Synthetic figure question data
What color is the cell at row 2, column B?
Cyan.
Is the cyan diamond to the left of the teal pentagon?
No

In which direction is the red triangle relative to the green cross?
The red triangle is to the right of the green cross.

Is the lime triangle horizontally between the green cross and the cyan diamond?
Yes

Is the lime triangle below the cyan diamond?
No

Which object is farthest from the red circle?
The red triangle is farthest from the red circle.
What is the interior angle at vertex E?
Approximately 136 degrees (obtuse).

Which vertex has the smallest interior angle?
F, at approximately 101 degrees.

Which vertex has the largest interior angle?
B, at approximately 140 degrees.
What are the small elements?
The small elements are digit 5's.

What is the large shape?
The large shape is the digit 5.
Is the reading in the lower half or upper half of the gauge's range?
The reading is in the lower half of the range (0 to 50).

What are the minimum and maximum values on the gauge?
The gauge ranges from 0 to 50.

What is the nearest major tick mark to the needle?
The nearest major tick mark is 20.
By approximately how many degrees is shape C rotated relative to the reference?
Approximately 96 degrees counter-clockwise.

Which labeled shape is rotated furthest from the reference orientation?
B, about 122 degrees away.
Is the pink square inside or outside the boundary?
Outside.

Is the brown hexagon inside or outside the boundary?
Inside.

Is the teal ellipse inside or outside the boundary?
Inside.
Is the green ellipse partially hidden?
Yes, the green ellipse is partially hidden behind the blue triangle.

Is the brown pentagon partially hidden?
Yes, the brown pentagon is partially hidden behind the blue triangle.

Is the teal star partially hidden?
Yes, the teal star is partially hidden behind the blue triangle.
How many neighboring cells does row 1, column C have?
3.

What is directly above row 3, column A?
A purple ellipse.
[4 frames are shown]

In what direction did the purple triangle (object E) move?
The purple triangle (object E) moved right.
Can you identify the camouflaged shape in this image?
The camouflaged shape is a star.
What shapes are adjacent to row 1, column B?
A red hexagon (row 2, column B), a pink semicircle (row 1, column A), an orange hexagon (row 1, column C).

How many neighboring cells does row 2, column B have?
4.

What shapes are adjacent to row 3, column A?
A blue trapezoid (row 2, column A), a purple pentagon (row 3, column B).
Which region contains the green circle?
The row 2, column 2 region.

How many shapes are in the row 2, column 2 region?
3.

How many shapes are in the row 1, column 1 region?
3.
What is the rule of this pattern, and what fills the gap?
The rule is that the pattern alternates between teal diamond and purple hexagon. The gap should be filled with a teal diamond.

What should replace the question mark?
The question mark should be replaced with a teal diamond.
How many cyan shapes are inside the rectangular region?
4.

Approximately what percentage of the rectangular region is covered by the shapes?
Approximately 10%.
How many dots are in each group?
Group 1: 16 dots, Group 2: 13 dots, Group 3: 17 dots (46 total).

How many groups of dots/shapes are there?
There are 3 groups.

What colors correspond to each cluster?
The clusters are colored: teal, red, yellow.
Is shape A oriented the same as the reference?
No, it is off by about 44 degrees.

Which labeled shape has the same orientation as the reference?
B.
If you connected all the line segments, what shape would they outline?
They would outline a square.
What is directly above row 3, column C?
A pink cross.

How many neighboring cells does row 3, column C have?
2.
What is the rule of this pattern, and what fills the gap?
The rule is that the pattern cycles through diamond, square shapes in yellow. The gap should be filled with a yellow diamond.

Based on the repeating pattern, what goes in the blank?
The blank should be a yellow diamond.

→ ACTIVITY
Your answer must be an exact transcription of all the data above.

→ YOUR RESPONSE
What color is the cell at row 2, column B?
Cyan.
Is the cyan diamond to the left of the teal pentagon?
No

In which direction is the red triangle relative to the green cross?
The red triangle is to the right of the green cross.

Is the lime triangle horizontally between the green cross and the cyan diamond?
Yes

Is the lime triangle below the cyan diamond?
No

Which object is farthest from the red circle?
The red triangle is farthest from the red circle.
What is the interior angle at vertex E?
Approximately 136 degrees (obtuse).

Which vertex has the smallest interior angle?
F, at approximately 101 degrees.

Which vertex has the largest interior angle?
B, at approximately 140 degrees.
What are the small elements?
The small elements are digit 5's.

What is the large shape?
The large shape is the digit 5.
Is the reading in the lower half or upper half of the gauge's range?
The reading is in the lower half of the range (0 to 50).

What are the minimum and maximum values on the gauge?
The gauge ranges from 0 to 50.

What is the nearest major tick mark to the needle?
The nearest major tick mark is 20.
By approximately how many degrees is shape C rotated relative to the reference?
Approximately 96 degrees counter-clockwise.

Which labeled shape is rotated furthest from the reference orientation?
B, about 122 degrees away.
Is the pink square inside or outside the boundary?
Outside.

Is the brown hexagon inside or outside the boundary?
Inside.

Is the teal ellipse inside or outside the boundary?
Inside.
Is the green ellipse partially hidden?
Yes, the green ellipse is partially hidden behind the blue triangle.

Is the brown pentagon partially hidden?
Yes, the brown pentagon is partially hidden behind the blue triangle.

Is the teal star partially hidden?
Yes, the teal star is partially hidden behind the blue triangle.
How many neighboring cells does row 1, column C have?
3.

What is directly above row 3, column A?
A purple ellipse.
[4 frames are shown]

In what direction did the purple triangle (object E) move?
The purple triangle (object E) moved right.
Can you identify the camouflaged shape in this image?
The camouflaged shape is a star.
What shapes are adjacent to row 1, column B?
A red hexagon (row 2, column B), a pink semicircle (row 1, column A), an orange hexagon (row 1, column C).

How many neighboring cells does row 2, column B have?
4.

What shapes are adjacent to row 3, column A?
A blue trapezoid (row 2, column A), a purple pentagon (row 3, column B).
Which region contains the green circle?
The row 2, column 2 region.

How many shapes are in the row 2, column 2 region?
3.

How many shapes are in the row 1, column 1 region?
3.
What is the rule of this pattern, and what fills the gap?
The rule is that the pattern alternates between teal diamond and purple hexagon. The gap should be filled with a teal diamond.

What should replace the question mark?
The question mark should be replaced with a teal diamond.
How many cyan shapes are inside the rectangular region?
4.

Approximately what percentage of the rectangular region is covered by the shapes?
Approximately 10%.
How many dots are in each group?
Group 1: 16 dots, Group 2: 13 dots, Group 3: 17 dots (46 total).

How many groups of dots/shapes are there?
There are 3 groups.

What colors correspond to each cluster?
The clusters are colored: teal, red, yellow.
Is shape A oriented the same as the reference?
No, it is off by about 44 degrees.

Which labeled shape has the same orientation as the reference?
B.
If you connected all the line segments, what shape would they outline?
They would outline a square.
What is directly above row 3, column C?
A pink cross.

How many neighboring cells does row 3, column C have?
2.
What is the rule of this pattern, and what fills the gap?
The rule is that the pattern cycles through diamond, square shapes in yellow. The gap should be filled with a yellow diamond.

Based on the repeating pattern, what goes in the blank?
The blank should be a yellow diamond.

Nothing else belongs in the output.